#### Data rows
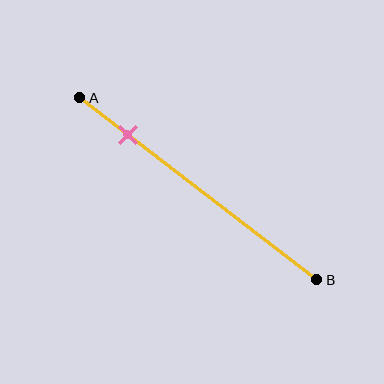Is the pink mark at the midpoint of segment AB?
No, the mark is at about 20% from A, not at the 50% midpoint.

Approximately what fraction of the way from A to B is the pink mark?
The pink mark is approximately 20% of the way from A to B.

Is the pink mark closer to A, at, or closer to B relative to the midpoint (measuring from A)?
The pink mark is closer to point A than the midpoint of segment AB.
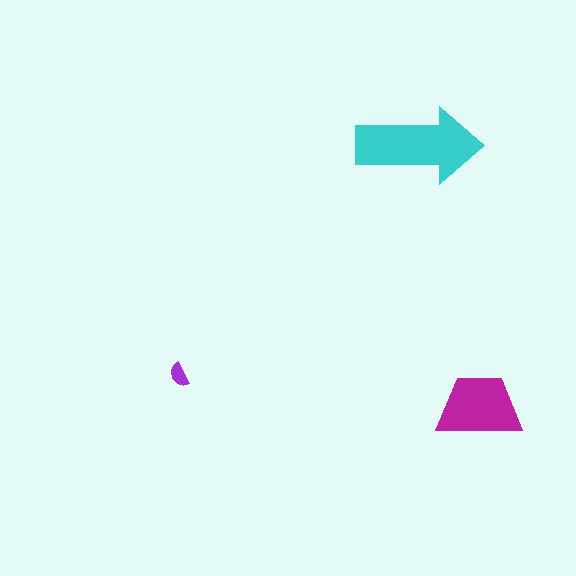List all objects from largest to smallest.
The cyan arrow, the magenta trapezoid, the purple semicircle.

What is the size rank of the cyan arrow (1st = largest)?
1st.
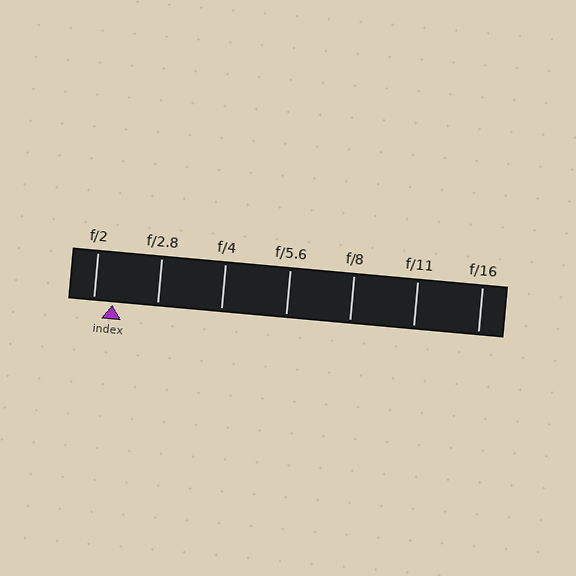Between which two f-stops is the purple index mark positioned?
The index mark is between f/2 and f/2.8.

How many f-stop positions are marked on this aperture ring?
There are 7 f-stop positions marked.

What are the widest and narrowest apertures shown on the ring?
The widest aperture shown is f/2 and the narrowest is f/16.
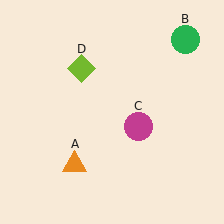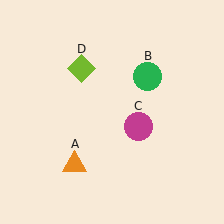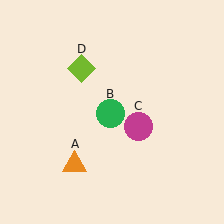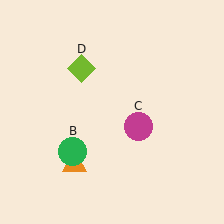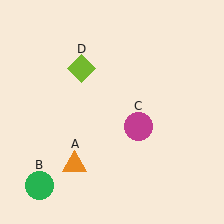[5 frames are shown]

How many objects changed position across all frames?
1 object changed position: green circle (object B).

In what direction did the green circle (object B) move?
The green circle (object B) moved down and to the left.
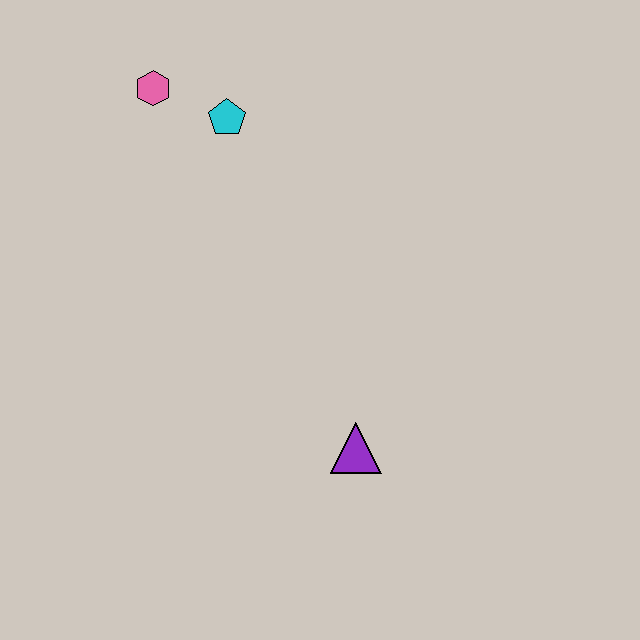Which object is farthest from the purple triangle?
The pink hexagon is farthest from the purple triangle.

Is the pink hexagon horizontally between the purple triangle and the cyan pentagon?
No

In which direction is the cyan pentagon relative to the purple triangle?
The cyan pentagon is above the purple triangle.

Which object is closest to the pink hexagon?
The cyan pentagon is closest to the pink hexagon.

#### Exercise aim
Extract, verbatim and alone, the lines from the line that contains "In what direction" to the last line of the records, inclusive; drop any picture.

#### Expected output
In what direction did the green circle (object B) move?
The green circle (object B) moved down and to the left.
Which object is farthest from the purple triangle?
The pink hexagon is farthest from the purple triangle.

Is the pink hexagon horizontally between the purple triangle and the cyan pentagon?
No

In which direction is the cyan pentagon relative to the purple triangle?
The cyan pentagon is above the purple triangle.

Which object is closest to the pink hexagon?
The cyan pentagon is closest to the pink hexagon.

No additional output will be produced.